## Begin LISTED RECORDS

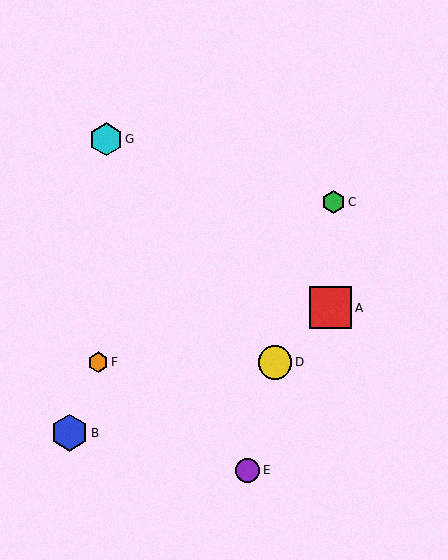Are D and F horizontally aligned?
Yes, both are at y≈362.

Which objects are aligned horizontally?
Objects D, F are aligned horizontally.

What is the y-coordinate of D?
Object D is at y≈362.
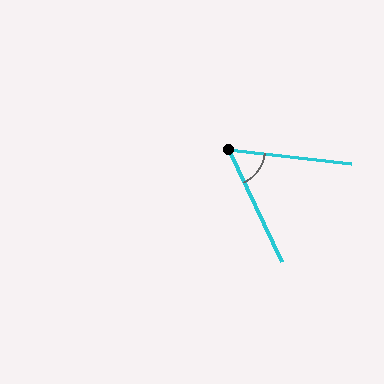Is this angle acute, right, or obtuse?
It is acute.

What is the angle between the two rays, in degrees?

## End LISTED RECORDS

▸ OBJECTIVE: Restate word for word only the lines from the one with "Is this angle acute, right, or obtuse?" through the last line of the material, both included. Any picture should be left out.

▸ COMPLETED TASK:
Is this angle acute, right, or obtuse?
It is acute.

What is the angle between the two rays, in degrees?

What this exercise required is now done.